# [The problem]
Restate the records below word for word, and omit the images they hold.

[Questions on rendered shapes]
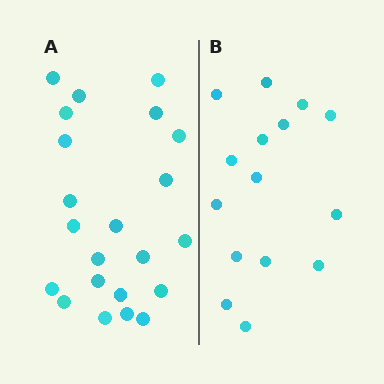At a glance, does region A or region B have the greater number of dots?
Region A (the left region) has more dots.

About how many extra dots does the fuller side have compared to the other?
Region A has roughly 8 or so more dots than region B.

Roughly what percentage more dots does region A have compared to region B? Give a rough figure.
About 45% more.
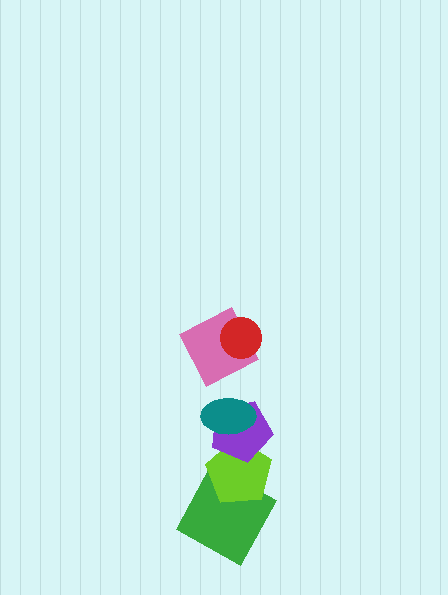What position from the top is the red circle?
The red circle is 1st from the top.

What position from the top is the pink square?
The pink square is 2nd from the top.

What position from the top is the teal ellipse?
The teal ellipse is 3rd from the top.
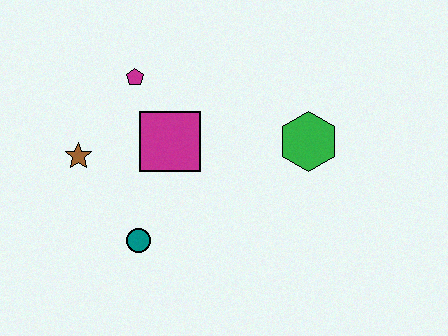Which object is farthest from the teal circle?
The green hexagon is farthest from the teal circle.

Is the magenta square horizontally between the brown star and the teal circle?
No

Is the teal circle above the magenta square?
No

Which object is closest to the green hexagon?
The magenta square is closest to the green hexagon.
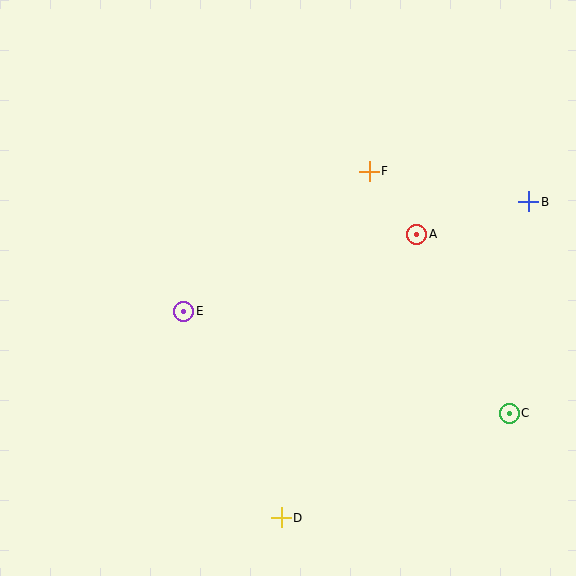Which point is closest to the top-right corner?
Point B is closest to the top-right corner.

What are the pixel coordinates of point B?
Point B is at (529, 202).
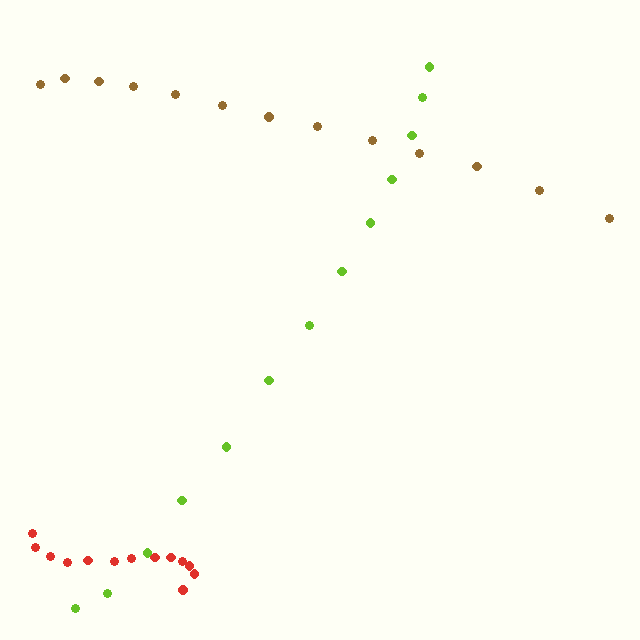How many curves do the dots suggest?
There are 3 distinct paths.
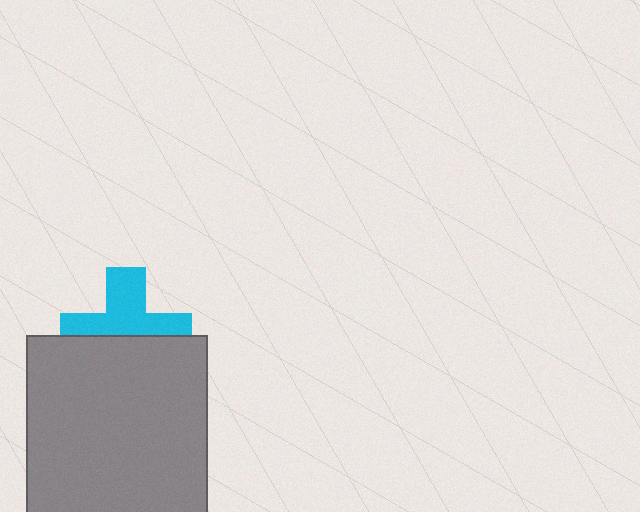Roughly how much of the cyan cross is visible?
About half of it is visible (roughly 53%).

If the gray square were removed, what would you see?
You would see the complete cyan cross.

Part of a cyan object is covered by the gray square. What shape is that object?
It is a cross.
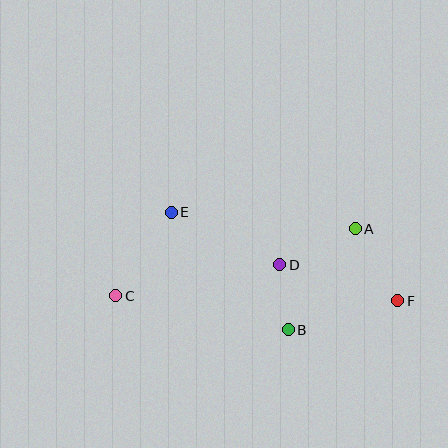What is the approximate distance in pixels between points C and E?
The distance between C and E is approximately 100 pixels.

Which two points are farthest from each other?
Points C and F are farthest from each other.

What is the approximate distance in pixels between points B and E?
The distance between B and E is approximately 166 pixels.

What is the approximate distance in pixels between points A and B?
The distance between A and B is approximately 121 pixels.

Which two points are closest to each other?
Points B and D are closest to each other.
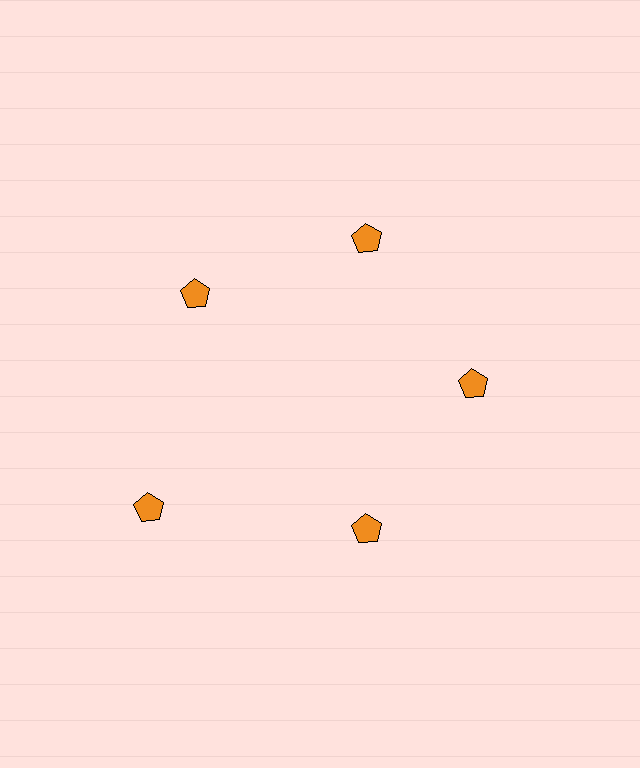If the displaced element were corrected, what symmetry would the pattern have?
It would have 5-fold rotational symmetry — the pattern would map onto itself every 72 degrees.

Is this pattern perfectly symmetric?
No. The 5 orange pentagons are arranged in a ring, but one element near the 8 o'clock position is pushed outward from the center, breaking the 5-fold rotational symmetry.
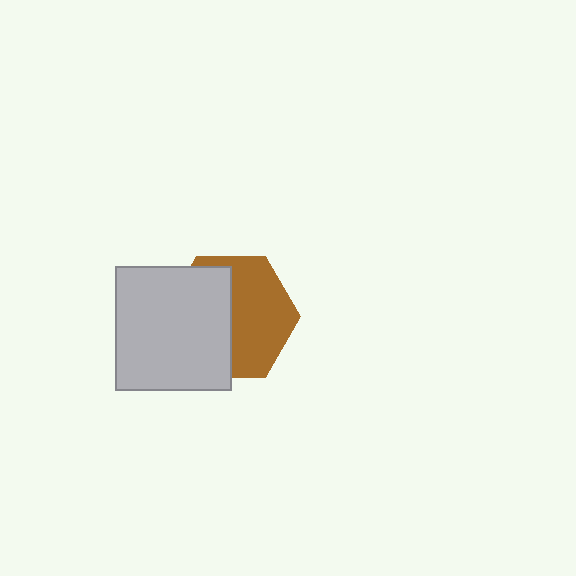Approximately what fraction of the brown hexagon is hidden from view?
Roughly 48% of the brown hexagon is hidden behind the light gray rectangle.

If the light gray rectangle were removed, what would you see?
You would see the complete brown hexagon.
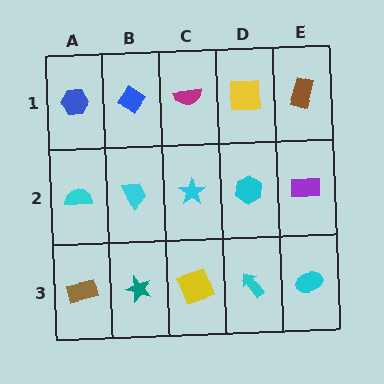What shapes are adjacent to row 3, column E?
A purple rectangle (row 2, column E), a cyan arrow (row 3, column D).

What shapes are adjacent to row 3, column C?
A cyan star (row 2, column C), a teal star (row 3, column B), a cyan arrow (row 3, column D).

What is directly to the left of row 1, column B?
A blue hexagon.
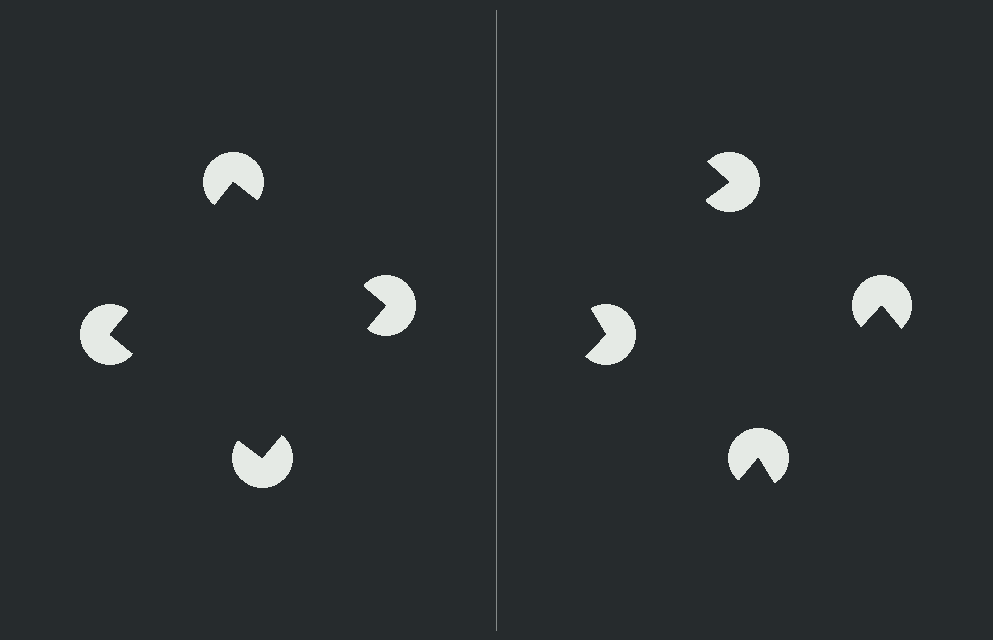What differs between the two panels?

# [Solution below]
At a glance, does region A or region B have the greater number of dots?
Region A (the left region) has more dots.

About how many extra dots does the fuller side have compared to the other?
Region A has roughly 8 or so more dots than region B.

Roughly what percentage more dots does region A have compared to region B? Give a rough figure.
About 45% more.
What position from the top is the red circle?
The red circle is 1st from the top.

What position from the top is the pink square?
The pink square is 2nd from the top.

What position from the top is the teal ellipse?
The teal ellipse is 3rd from the top.
Which object is farthest from the teal circle?
The green hexagon is farthest from the teal circle.

Is the magenta square horizontally between the brown star and the teal circle?
No

Is the teal circle above the magenta square?
No

Which object is closest to the green hexagon?
The magenta square is closest to the green hexagon.
Which point is closest to the top-right corner?
Point B is closest to the top-right corner.

What are the pixel coordinates of point B?
Point B is at (529, 202).
How many curves do the dots suggest?
There are 3 distinct paths.
Roughly how much of the cyan cross is visible?
About half of it is visible (roughly 53%).

If the gray square were removed, what would you see?
You would see the complete cyan cross.

Part of a cyan object is covered by the gray square. What shape is that object?
It is a cross.
What is the approximate distance in pixels between points C and E?
The distance between C and E is approximately 100 pixels.

Which two points are farthest from each other?
Points C and F are farthest from each other.

What is the approximate distance in pixels between points B and E?
The distance between B and E is approximately 166 pixels.

What is the approximate distance in pixels between points A and B?
The distance between A and B is approximately 121 pixels.

Which two points are closest to each other?
Points B and D are closest to each other.
If the displaced element were corrected, what symmetry would the pattern have?
It would have 5-fold rotational symmetry — the pattern would map onto itself every 72 degrees.

Is this pattern perfectly symmetric?
No. The 5 orange pentagons are arranged in a ring, but one element near the 8 o'clock position is pushed outward from the center, breaking the 5-fold rotational symmetry.
Approximately what fraction of the brown hexagon is hidden from view?
Roughly 48% of the brown hexagon is hidden behind the light gray rectangle.

If the light gray rectangle were removed, what would you see?
You would see the complete brown hexagon.
What shapes are adjacent to row 3, column E?
A purple rectangle (row 2, column E), a cyan arrow (row 3, column D).

What shapes are adjacent to row 3, column C?
A cyan star (row 2, column C), a teal star (row 3, column B), a cyan arrow (row 3, column D).

What is directly to the left of row 1, column B?
A blue hexagon.
What differs between the two panels?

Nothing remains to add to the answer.